Records from a collection:
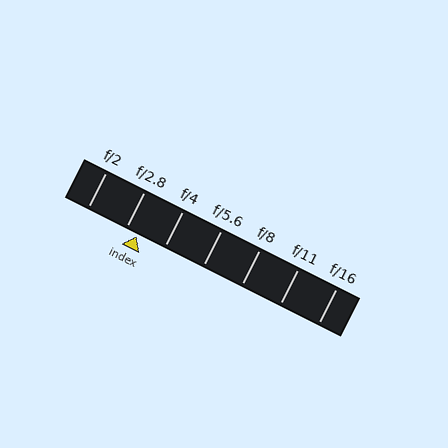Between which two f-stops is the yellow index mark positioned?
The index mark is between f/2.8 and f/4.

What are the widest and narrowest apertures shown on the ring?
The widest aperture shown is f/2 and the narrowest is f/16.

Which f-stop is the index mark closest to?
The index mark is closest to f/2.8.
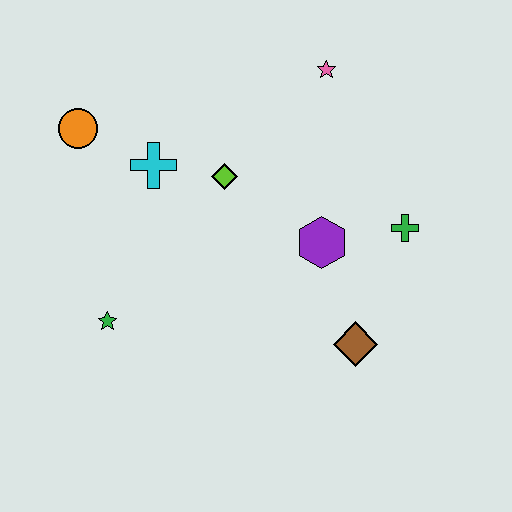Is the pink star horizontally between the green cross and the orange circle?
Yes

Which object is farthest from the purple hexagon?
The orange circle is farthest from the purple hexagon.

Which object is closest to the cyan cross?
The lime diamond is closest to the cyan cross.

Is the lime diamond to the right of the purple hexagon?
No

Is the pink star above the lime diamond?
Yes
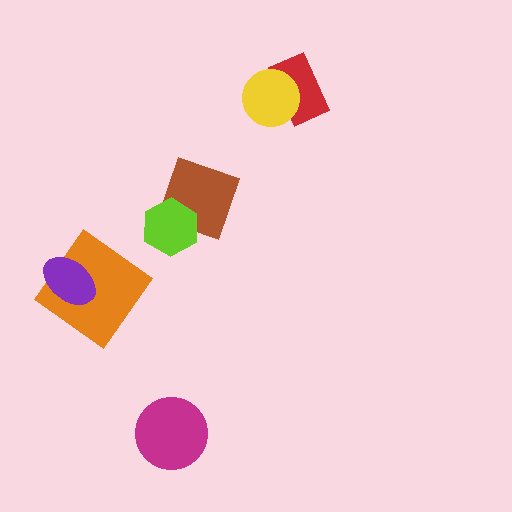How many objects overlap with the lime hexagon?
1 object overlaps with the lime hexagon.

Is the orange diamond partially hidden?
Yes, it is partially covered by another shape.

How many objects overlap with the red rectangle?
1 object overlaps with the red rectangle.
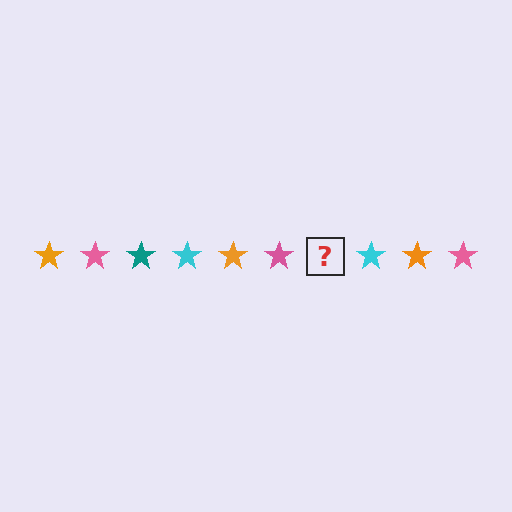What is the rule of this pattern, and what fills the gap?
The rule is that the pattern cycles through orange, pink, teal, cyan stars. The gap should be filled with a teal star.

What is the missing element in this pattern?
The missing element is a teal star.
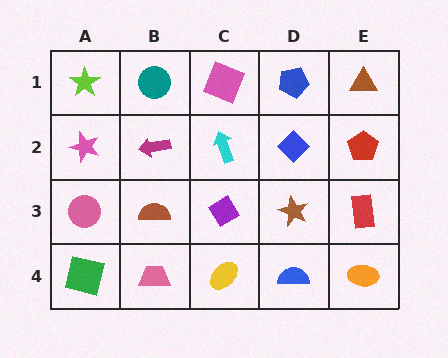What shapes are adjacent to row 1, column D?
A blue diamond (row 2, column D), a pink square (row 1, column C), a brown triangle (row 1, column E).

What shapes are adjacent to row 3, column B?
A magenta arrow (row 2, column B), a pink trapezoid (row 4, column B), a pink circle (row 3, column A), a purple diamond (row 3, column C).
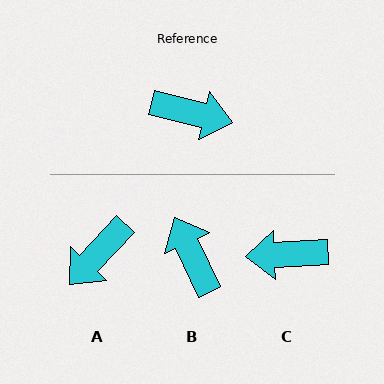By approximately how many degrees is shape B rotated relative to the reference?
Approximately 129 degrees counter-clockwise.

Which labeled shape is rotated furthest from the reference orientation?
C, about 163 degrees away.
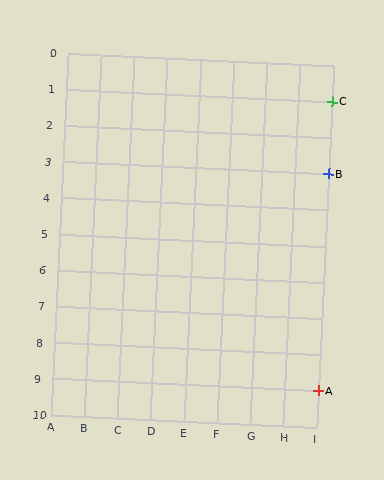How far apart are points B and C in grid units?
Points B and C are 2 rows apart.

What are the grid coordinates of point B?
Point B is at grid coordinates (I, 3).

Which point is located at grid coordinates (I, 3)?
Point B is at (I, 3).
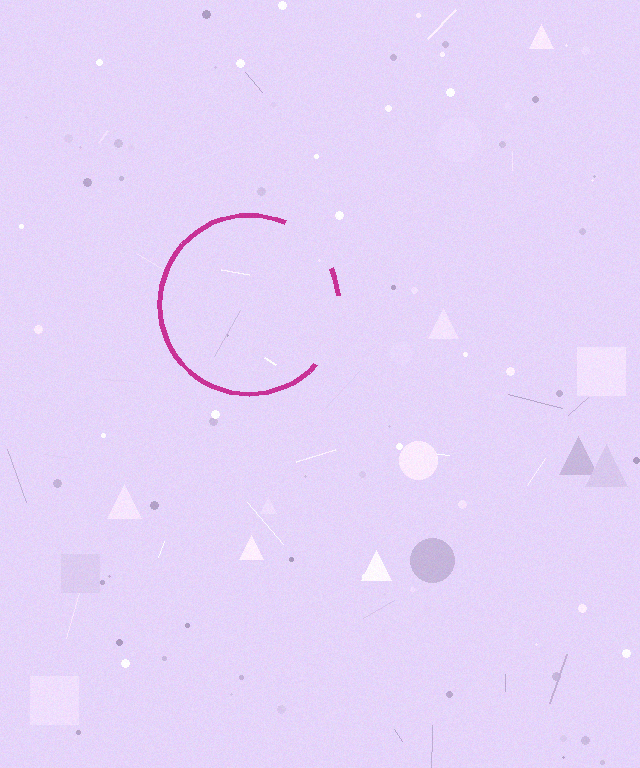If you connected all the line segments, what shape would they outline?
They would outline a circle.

* TO DO *
Please set down each line of the data above exactly as written, without the pictures.

* ANSWER BELOW *
Between which two f-stops is the yellow index mark positioned?
The index mark is between f/2.8 and f/4.

What are the widest and narrowest apertures shown on the ring?
The widest aperture shown is f/2 and the narrowest is f/16.

Which f-stop is the index mark closest to?
The index mark is closest to f/2.8.
Is the pink star horizontally between the green cross and the orange circle?
Yes

Which object is farthest from the purple hexagon?
The orange circle is farthest from the purple hexagon.

Which object is closest to the cyan cross?
The lime diamond is closest to the cyan cross.

Is the lime diamond to the right of the purple hexagon?
No

Is the pink star above the lime diamond?
Yes
How many objects overlap with the lime hexagon?
1 object overlaps with the lime hexagon.

Is the orange diamond partially hidden?
Yes, it is partially covered by another shape.

How many objects overlap with the red rectangle?
1 object overlaps with the red rectangle.
What is the rule of this pattern, and what fills the gap?
The rule is that the pattern cycles through orange, pink, teal, cyan stars. The gap should be filled with a teal star.

What is the missing element in this pattern?
The missing element is a teal star.
What shapes are adjacent to row 1, column D?
A blue diamond (row 2, column D), a pink square (row 1, column C), a brown triangle (row 1, column E).

What shapes are adjacent to row 3, column B?
A magenta arrow (row 2, column B), a pink trapezoid (row 4, column B), a pink circle (row 3, column A), a purple diamond (row 3, column C).
By approximately how many degrees is shape B rotated relative to the reference?
Approximately 129 degrees counter-clockwise.

Which labeled shape is rotated furthest from the reference orientation?
C, about 163 degrees away.
How far apart are points B and C in grid units?
Points B and C are 2 rows apart.

What are the grid coordinates of point B?
Point B is at grid coordinates (I, 3).

Which point is located at grid coordinates (I, 3)?
Point B is at (I, 3).
If you connected all the line segments, what shape would they outline?
They would outline a circle.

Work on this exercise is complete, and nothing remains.